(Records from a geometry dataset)
═══

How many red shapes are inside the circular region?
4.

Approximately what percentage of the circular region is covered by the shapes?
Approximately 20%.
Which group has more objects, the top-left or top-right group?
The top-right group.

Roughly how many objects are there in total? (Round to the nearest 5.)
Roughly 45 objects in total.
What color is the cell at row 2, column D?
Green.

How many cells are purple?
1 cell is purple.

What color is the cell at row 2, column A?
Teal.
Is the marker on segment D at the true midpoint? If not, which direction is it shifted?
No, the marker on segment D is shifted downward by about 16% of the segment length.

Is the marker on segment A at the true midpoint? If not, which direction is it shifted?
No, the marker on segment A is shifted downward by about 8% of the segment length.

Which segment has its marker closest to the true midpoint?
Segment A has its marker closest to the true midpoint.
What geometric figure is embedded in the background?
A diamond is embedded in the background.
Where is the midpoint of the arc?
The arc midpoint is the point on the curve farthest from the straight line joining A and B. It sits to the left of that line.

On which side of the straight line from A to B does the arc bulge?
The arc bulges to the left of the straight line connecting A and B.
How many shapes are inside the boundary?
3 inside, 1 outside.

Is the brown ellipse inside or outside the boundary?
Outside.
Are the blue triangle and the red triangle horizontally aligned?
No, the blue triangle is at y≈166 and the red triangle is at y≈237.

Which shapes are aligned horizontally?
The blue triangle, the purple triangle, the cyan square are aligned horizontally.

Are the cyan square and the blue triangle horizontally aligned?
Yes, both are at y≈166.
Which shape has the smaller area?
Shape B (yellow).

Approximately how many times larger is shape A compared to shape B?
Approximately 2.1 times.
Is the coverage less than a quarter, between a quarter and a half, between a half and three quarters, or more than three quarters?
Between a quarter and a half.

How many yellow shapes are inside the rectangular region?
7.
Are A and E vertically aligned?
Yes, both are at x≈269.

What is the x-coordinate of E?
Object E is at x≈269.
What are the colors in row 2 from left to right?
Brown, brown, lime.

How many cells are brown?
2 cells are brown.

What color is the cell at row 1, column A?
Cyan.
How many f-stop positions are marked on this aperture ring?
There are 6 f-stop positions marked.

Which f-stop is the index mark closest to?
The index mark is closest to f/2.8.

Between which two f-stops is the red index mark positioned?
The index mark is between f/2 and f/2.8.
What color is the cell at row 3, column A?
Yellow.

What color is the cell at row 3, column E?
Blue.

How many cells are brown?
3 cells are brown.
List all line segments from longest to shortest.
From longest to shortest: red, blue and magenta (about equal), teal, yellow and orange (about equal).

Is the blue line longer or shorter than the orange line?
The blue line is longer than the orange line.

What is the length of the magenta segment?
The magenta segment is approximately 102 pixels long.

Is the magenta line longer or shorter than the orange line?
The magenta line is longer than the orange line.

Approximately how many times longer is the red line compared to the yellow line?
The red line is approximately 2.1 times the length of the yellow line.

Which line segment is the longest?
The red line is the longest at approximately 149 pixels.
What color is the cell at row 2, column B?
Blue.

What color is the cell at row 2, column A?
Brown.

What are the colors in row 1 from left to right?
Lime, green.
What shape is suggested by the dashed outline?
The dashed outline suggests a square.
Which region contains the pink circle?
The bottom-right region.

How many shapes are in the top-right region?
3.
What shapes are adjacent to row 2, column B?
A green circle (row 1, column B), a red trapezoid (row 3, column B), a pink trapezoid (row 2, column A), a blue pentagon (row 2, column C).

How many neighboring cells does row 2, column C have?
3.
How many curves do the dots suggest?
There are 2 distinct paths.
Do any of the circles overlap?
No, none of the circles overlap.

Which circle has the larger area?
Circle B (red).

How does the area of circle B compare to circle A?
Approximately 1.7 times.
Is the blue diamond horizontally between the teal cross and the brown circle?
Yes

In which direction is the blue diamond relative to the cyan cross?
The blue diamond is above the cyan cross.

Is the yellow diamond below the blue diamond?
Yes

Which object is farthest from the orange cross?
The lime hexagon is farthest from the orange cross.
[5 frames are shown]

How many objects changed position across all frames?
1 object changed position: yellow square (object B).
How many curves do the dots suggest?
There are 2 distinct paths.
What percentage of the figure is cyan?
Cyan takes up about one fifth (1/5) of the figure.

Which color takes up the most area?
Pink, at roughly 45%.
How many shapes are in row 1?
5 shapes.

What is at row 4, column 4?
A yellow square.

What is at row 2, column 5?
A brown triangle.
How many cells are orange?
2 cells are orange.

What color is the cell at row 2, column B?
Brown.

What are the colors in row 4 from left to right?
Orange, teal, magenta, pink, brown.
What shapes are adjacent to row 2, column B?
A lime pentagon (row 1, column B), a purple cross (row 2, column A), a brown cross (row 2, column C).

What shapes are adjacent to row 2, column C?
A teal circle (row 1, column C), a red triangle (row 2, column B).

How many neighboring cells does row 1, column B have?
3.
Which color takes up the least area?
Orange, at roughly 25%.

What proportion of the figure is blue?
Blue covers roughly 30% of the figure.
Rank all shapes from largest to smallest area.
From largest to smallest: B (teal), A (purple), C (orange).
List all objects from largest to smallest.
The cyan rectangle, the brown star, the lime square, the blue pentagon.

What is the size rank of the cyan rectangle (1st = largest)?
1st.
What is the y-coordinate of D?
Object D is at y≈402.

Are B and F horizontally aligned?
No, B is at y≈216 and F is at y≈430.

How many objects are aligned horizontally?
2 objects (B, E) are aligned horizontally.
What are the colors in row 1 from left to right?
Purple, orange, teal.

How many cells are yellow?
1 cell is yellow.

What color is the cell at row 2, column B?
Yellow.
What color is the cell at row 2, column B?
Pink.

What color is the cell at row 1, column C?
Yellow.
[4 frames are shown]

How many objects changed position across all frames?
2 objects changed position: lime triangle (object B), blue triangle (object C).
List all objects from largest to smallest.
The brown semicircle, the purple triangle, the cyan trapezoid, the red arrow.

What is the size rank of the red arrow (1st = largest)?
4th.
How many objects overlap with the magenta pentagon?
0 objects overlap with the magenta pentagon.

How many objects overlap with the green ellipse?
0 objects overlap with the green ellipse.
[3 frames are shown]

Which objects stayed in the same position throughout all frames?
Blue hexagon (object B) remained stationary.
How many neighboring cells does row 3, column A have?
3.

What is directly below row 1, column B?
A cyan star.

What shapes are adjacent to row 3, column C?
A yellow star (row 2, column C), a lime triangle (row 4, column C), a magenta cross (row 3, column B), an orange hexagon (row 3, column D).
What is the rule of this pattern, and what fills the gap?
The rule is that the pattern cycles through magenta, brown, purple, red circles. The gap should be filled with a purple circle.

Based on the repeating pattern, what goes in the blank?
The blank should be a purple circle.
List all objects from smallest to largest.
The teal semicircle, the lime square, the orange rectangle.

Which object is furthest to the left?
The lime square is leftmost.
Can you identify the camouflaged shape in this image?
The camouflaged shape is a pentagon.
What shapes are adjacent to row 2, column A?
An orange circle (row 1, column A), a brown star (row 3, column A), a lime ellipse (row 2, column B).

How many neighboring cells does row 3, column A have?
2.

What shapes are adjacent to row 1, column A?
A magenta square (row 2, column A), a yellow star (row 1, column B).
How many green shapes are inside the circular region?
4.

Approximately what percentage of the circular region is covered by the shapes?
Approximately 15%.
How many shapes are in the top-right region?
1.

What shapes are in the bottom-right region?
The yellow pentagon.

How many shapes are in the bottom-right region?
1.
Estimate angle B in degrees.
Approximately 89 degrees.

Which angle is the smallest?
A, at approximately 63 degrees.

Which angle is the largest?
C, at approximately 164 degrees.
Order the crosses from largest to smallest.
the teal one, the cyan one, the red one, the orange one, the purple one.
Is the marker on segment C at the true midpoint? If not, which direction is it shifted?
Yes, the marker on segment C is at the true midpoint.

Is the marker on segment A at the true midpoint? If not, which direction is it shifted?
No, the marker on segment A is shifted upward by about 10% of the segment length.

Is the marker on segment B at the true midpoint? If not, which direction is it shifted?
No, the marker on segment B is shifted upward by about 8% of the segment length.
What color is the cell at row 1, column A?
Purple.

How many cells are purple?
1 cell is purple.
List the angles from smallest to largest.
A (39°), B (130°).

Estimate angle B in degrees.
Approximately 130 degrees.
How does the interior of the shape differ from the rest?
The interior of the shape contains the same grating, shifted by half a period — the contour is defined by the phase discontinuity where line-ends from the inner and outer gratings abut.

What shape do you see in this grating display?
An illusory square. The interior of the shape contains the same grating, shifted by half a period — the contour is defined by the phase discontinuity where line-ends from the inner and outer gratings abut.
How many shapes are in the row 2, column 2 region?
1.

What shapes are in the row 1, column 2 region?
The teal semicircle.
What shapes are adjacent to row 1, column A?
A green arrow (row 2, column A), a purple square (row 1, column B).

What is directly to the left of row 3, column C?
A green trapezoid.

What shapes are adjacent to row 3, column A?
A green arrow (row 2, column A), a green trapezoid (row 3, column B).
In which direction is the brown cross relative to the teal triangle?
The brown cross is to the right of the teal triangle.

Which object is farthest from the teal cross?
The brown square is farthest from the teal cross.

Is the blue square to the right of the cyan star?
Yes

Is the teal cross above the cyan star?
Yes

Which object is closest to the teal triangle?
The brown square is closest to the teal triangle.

═══

● Problem to work on: Look over the entries for "shown", then copy every line that includes that string.

● Result for this exercise:
[5 frames are shown]
[4 frames are shown]
[3 frames are shown]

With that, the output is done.